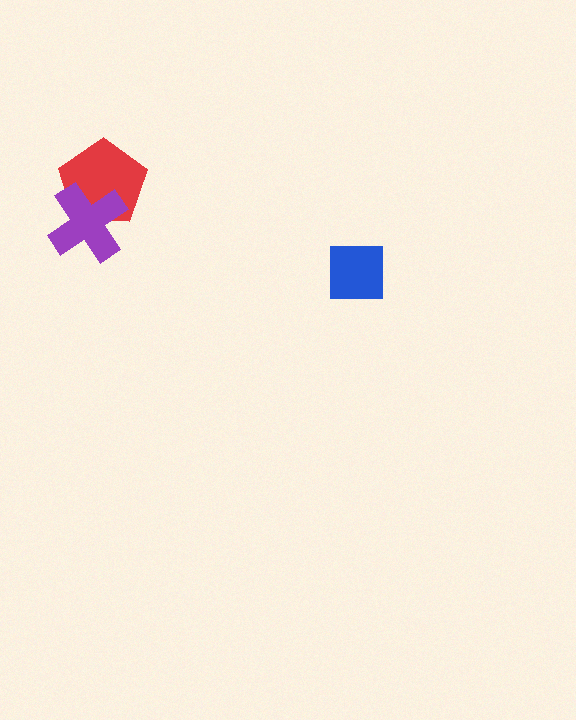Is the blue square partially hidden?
No, no other shape covers it.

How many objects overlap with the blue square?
0 objects overlap with the blue square.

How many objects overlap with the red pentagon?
1 object overlaps with the red pentagon.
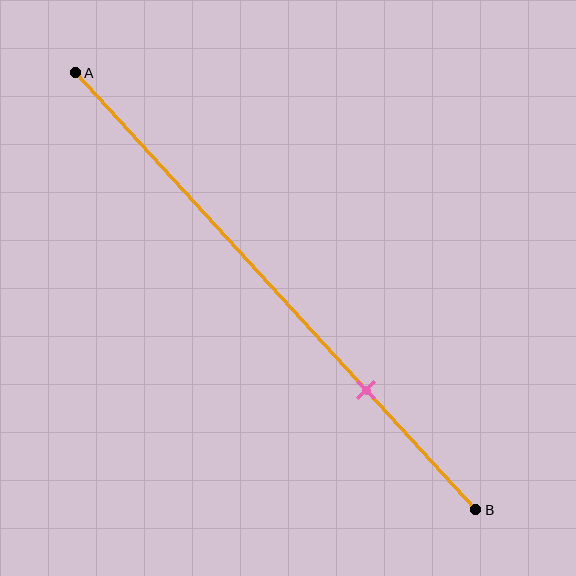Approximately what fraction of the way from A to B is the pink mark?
The pink mark is approximately 75% of the way from A to B.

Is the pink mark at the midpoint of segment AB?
No, the mark is at about 75% from A, not at the 50% midpoint.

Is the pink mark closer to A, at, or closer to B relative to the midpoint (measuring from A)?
The pink mark is closer to point B than the midpoint of segment AB.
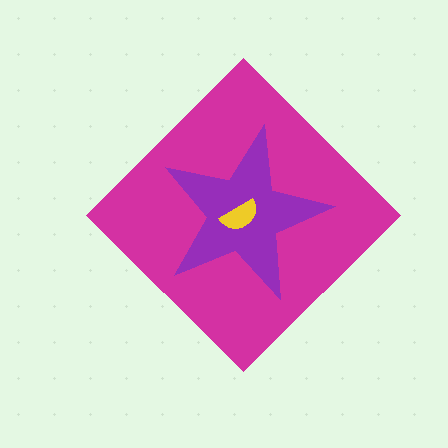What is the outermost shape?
The magenta diamond.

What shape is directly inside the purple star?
The yellow semicircle.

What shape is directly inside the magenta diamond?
The purple star.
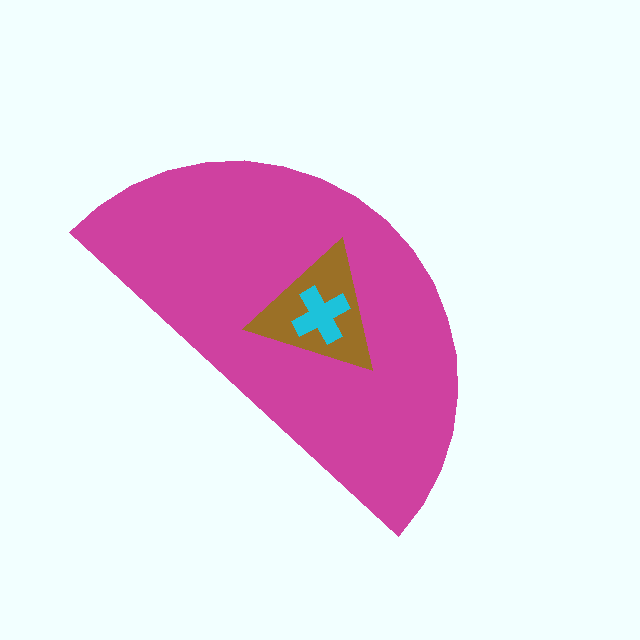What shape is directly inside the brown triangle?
The cyan cross.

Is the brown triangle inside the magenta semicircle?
Yes.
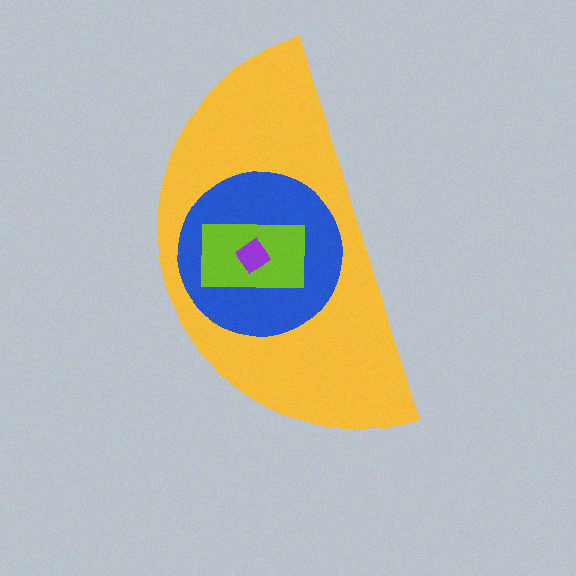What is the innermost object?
The purple diamond.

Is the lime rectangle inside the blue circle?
Yes.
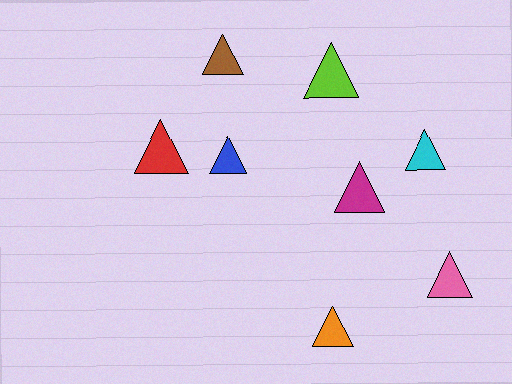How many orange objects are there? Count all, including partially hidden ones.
There is 1 orange object.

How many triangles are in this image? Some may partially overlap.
There are 8 triangles.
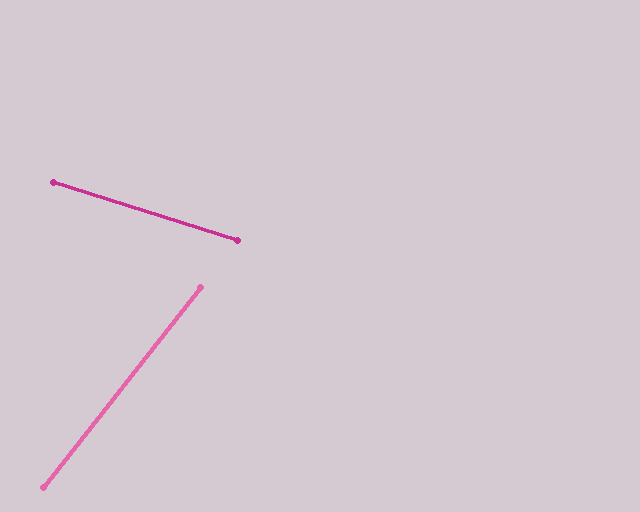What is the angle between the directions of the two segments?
Approximately 69 degrees.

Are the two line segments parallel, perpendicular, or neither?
Neither parallel nor perpendicular — they differ by about 69°.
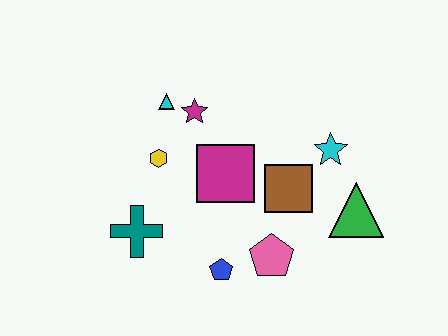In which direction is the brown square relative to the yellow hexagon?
The brown square is to the right of the yellow hexagon.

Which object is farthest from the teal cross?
The green triangle is farthest from the teal cross.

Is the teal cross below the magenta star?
Yes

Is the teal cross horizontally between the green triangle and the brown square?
No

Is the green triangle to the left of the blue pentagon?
No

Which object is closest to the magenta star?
The cyan triangle is closest to the magenta star.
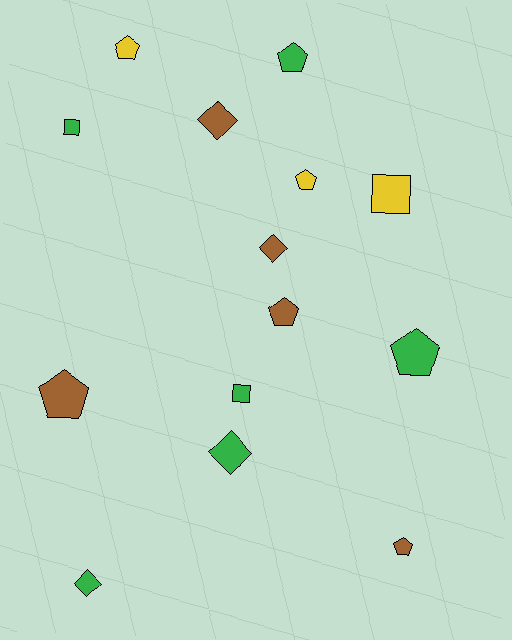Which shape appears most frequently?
Pentagon, with 7 objects.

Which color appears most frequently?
Green, with 6 objects.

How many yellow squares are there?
There is 1 yellow square.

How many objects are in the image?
There are 14 objects.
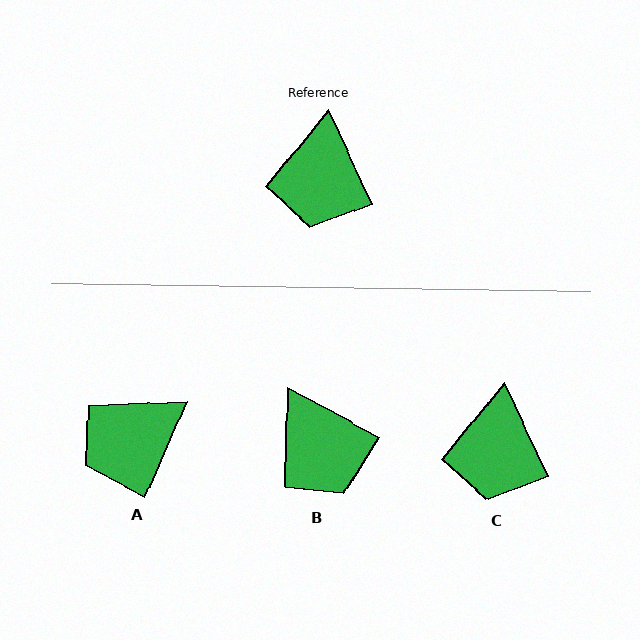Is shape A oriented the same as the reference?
No, it is off by about 49 degrees.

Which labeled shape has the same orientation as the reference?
C.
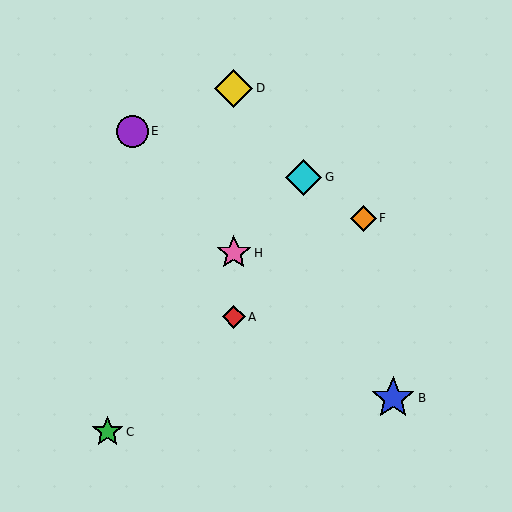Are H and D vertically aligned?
Yes, both are at x≈234.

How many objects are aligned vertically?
3 objects (A, D, H) are aligned vertically.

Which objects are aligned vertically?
Objects A, D, H are aligned vertically.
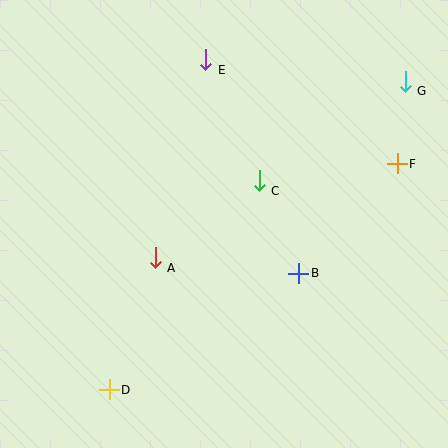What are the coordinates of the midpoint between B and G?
The midpoint between B and G is at (352, 182).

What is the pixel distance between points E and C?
The distance between E and C is 132 pixels.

Task - Repeat the lines from the line containing "Are H and D vertically aligned?" through the end of the material above exactly, with no pictures and nothing else.

Complete answer -
Are H and D vertically aligned?
Yes, both are at x≈234.

How many objects are aligned vertically?
3 objects (A, D, H) are aligned vertically.

Which objects are aligned vertically?
Objects A, D, H are aligned vertically.
What are the coordinates of the midpoint between B and G?
The midpoint between B and G is at (352, 182).

What is the pixel distance between points E and C?
The distance between E and C is 132 pixels.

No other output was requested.